Illustrated geometry question entries
※
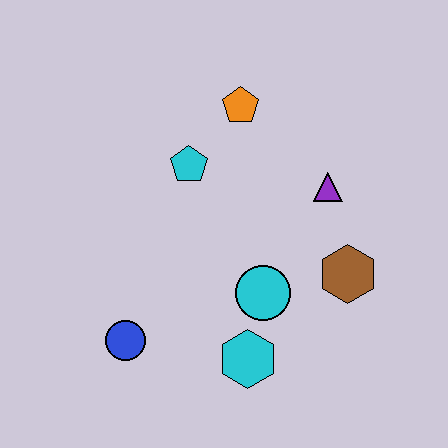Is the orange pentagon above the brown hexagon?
Yes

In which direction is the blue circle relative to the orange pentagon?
The blue circle is below the orange pentagon.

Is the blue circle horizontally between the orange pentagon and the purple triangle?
No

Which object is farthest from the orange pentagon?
The blue circle is farthest from the orange pentagon.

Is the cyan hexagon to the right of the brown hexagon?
No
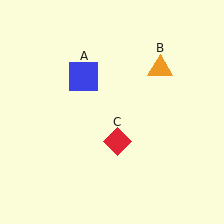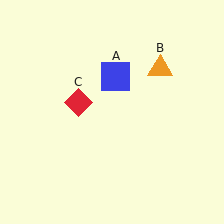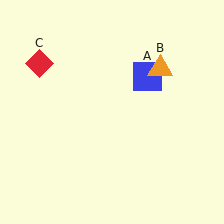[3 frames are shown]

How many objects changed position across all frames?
2 objects changed position: blue square (object A), red diamond (object C).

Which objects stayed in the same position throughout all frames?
Orange triangle (object B) remained stationary.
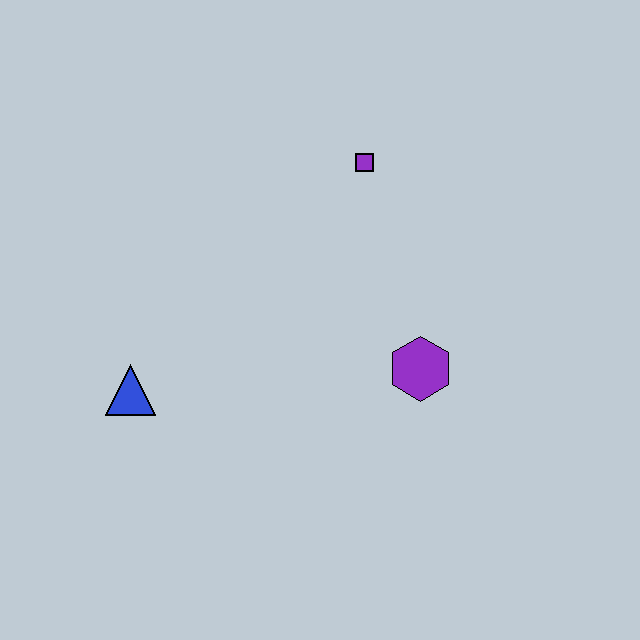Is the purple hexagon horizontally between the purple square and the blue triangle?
No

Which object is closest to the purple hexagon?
The purple square is closest to the purple hexagon.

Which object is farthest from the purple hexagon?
The blue triangle is farthest from the purple hexagon.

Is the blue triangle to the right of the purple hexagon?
No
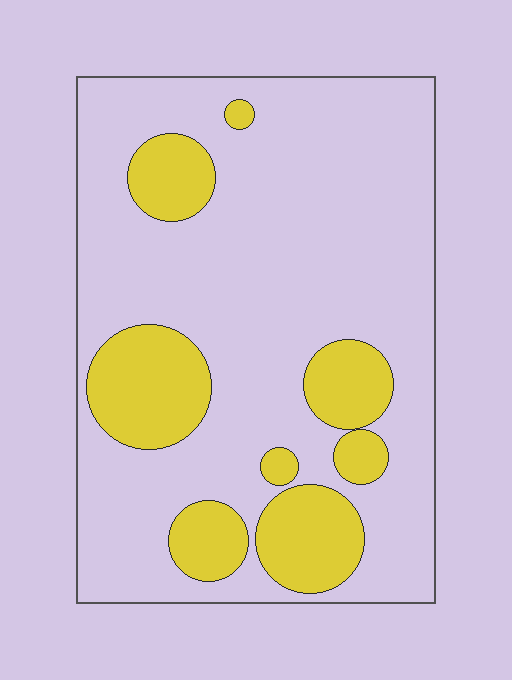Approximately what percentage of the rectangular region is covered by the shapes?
Approximately 25%.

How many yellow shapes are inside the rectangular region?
8.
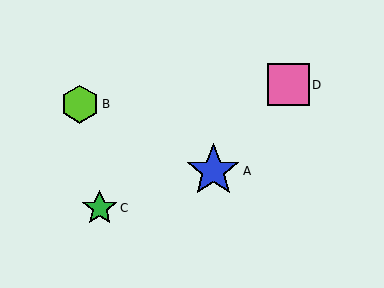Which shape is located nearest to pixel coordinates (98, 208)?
The green star (labeled C) at (100, 208) is nearest to that location.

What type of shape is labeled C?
Shape C is a green star.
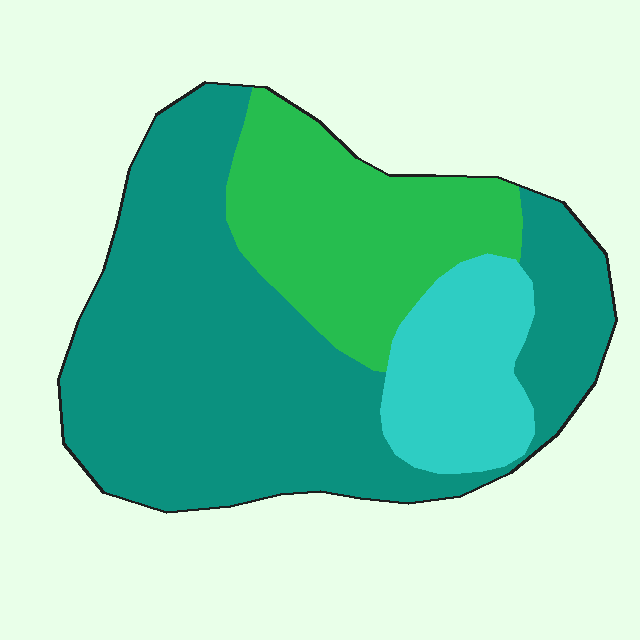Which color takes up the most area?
Teal, at roughly 60%.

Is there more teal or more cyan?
Teal.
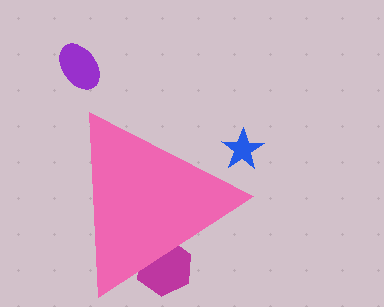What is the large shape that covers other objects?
A pink triangle.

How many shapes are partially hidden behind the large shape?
1 shape is partially hidden.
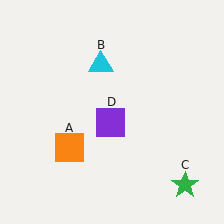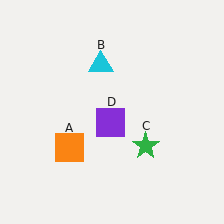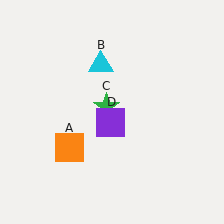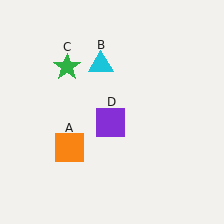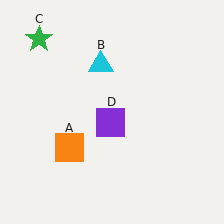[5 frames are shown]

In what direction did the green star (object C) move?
The green star (object C) moved up and to the left.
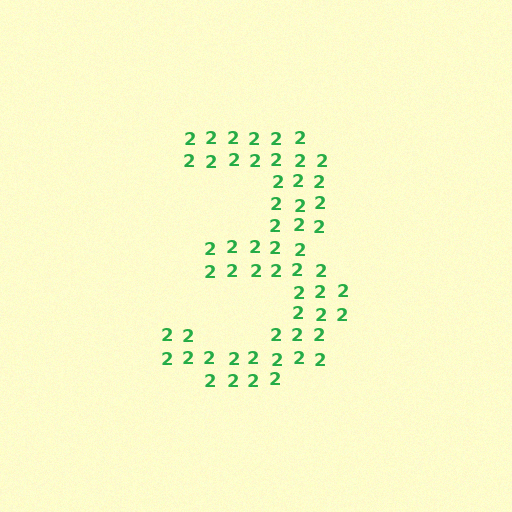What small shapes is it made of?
It is made of small digit 2's.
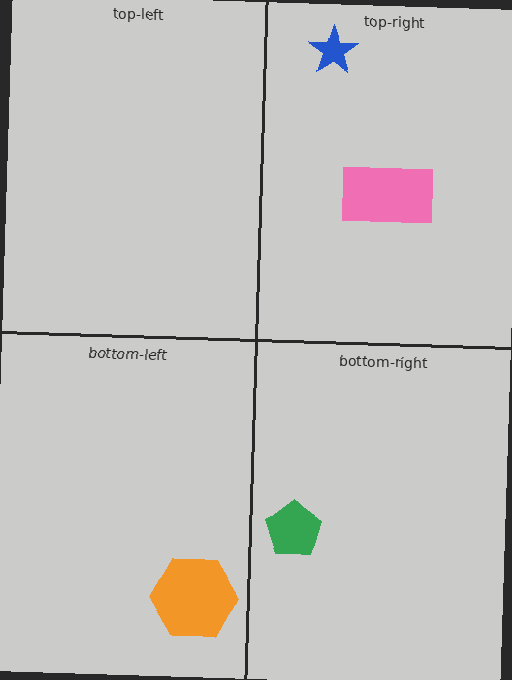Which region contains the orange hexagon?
The bottom-left region.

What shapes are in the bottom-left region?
The orange hexagon.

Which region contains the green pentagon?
The bottom-right region.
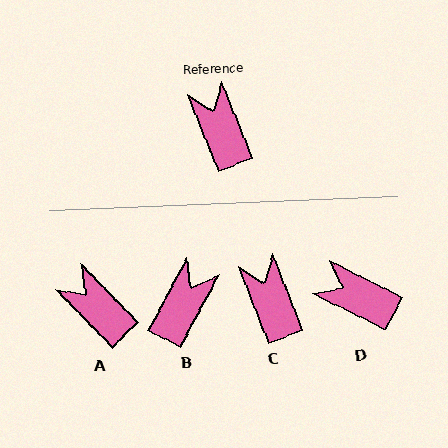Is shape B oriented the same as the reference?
No, it is off by about 49 degrees.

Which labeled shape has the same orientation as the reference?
C.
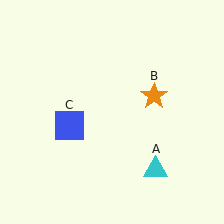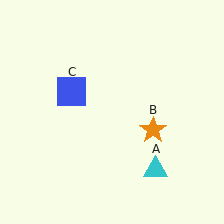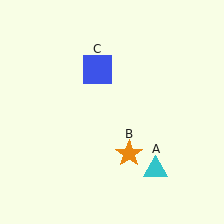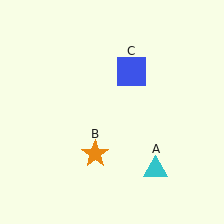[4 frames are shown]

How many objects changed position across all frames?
2 objects changed position: orange star (object B), blue square (object C).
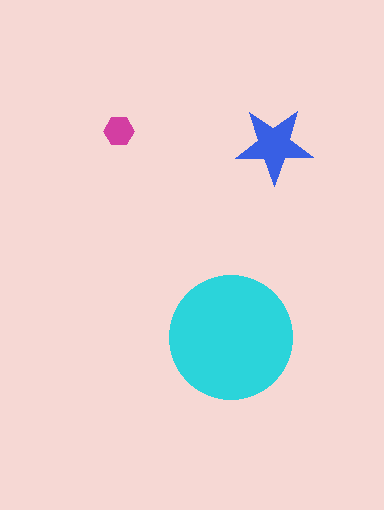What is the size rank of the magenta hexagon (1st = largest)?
3rd.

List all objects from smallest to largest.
The magenta hexagon, the blue star, the cyan circle.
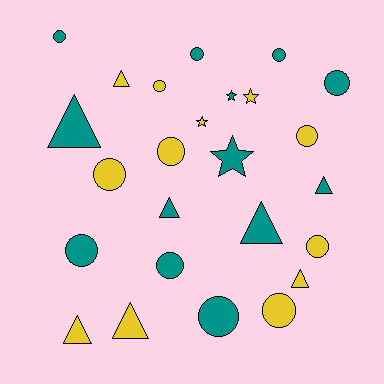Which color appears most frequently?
Teal, with 13 objects.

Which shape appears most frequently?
Circle, with 13 objects.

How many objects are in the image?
There are 25 objects.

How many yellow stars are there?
There are 2 yellow stars.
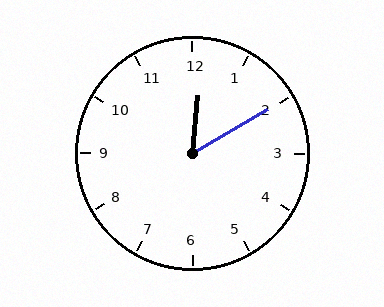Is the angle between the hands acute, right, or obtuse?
It is acute.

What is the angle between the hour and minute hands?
Approximately 55 degrees.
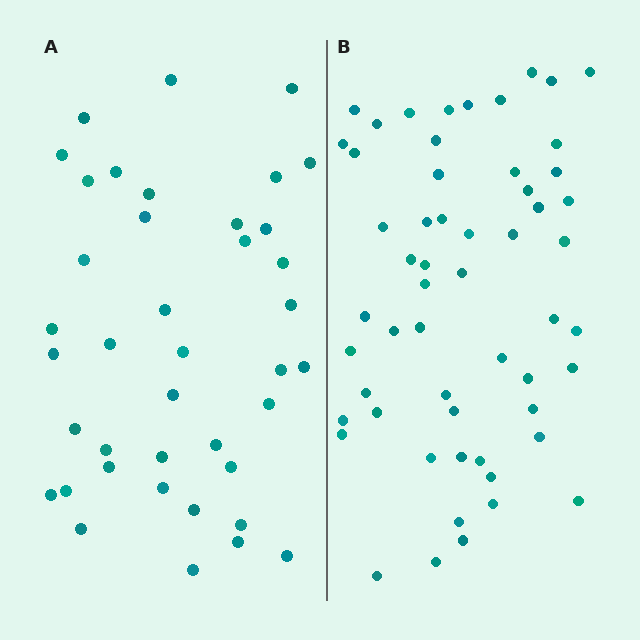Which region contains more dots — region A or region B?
Region B (the right region) has more dots.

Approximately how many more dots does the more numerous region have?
Region B has approximately 15 more dots than region A.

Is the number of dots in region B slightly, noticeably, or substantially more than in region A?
Region B has noticeably more, but not dramatically so. The ratio is roughly 1.4 to 1.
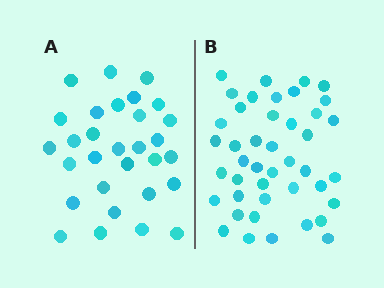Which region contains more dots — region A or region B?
Region B (the right region) has more dots.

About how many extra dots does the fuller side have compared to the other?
Region B has approximately 15 more dots than region A.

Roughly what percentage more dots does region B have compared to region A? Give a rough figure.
About 45% more.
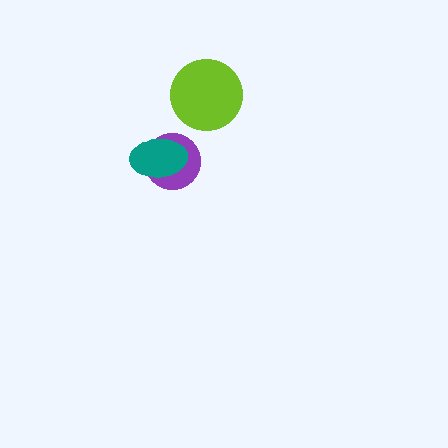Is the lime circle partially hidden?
No, no other shape covers it.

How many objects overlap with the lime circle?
0 objects overlap with the lime circle.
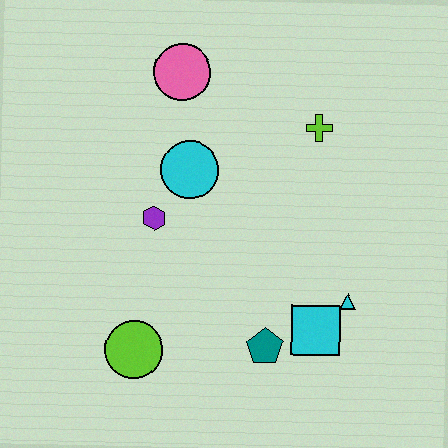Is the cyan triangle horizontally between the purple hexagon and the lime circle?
No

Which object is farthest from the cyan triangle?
The pink circle is farthest from the cyan triangle.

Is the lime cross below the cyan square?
No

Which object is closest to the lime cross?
The cyan circle is closest to the lime cross.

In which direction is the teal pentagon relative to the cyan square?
The teal pentagon is to the left of the cyan square.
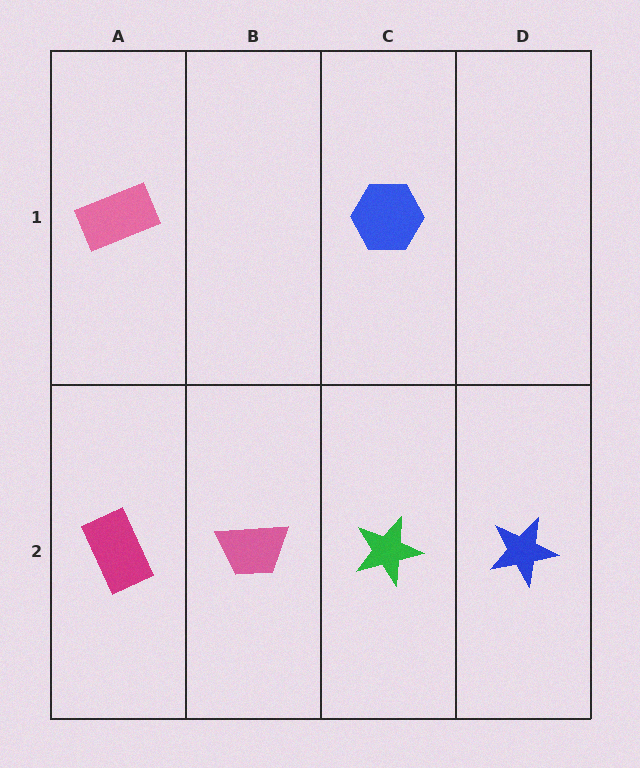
※
◆ Do this: Copy out each line word for word, please, skipping the images.

◆ Answer to the task:
Is the orange pentagon above the brown hexagon?
Yes

In which direction is the blue circle relative to the orange pentagon?
The blue circle is below the orange pentagon.

Is the blue circle horizontally between the orange pentagon and the purple triangle?
No

Which object is farthest from the orange pentagon?
The blue circle is farthest from the orange pentagon.

Is the cyan hexagon to the right of the brown hexagon?
No
[3 frames are shown]

How many objects changed position across all frames?
2 objects changed position: blue square (object A), red diamond (object C).

Which objects stayed in the same position throughout all frames?
Orange triangle (object B) remained stationary.
Is the purple hexagon horizontally between the purple square and the blue triangle?
No

Which object is closest to the purple hexagon?
The purple square is closest to the purple hexagon.

Which object is farthest from the purple hexagon?
The blue triangle is farthest from the purple hexagon.

Is the blue triangle to the right of the purple hexagon?
No
Approximately what percentage of the rectangular region is covered by the shapes?
Approximately 25%.

How many yellow shapes are inside the rectangular region?
8.
Which shape is located nearest to pixel coordinates (98, 208)?
The green star (labeled C) at (100, 208) is nearest to that location.

What type of shape is labeled C?
Shape C is a green star.
Which color takes up the most area?
Teal, at roughly 60%.

Is there more teal or more cyan?
Teal.
What is the large shape that covers other objects?
A pink triangle.

How many shapes are partially hidden behind the large shape?
1 shape is partially hidden.
[5 frames are shown]

In what direction did the green star (object C) move?
The green star (object C) moved up and to the left.
What small shapes is it made of?
It is made of small digit 2's.
Which region contains the orange hexagon?
The bottom-left region.

What shapes are in the bottom-left region?
The orange hexagon.

Which region contains the green pentagon?
The bottom-right region.
Is shape B oriented the same as the reference?
No, it is off by about 49 degrees.

Which labeled shape has the same orientation as the reference?
C.
[4 frames are shown]

How many objects changed position across all frames?
2 objects changed position: orange star (object B), blue square (object C).
What is the size rank of the magenta hexagon (1st = largest)?
3rd.

List all objects from smallest to largest.
The magenta hexagon, the blue star, the cyan circle.
Which color appears most frequently?
Teal, with 13 objects.

Which shape appears most frequently?
Circle, with 13 objects.

How many objects are in the image?
There are 25 objects.

How many yellow stars are there?
There are 2 yellow stars.
Is the angle between the hands acute, right, or obtuse?
It is acute.

What is the angle between the hour and minute hands?
Approximately 55 degrees.
Which region contains more dots — region A or region B?
Region B (the right region) has more dots.

Approximately how many more dots does the more numerous region have?
Region B has approximately 15 more dots than region A.

Is the number of dots in region B slightly, noticeably, or substantially more than in region A?
Region B has noticeably more, but not dramatically so. The ratio is roughly 1.4 to 1.
Which region contains more dots — region A or region B?
Region B (the right region) has more dots.

About how many extra dots does the fuller side have compared to the other?
Region B has approximately 15 more dots than region A.

Roughly what percentage more dots does region B have compared to region A? Give a rough figure.
About 45% more.
Is the lime circle partially hidden?
No, no other shape covers it.

How many objects overlap with the lime circle?
0 objects overlap with the lime circle.
Is the cyan triangle horizontally between the purple hexagon and the lime circle?
No

Which object is farthest from the cyan triangle?
The pink circle is farthest from the cyan triangle.

Is the lime cross below the cyan square?
No

Which object is closest to the lime cross?
The cyan circle is closest to the lime cross.

In which direction is the teal pentagon relative to the cyan square?
The teal pentagon is to the left of the cyan square.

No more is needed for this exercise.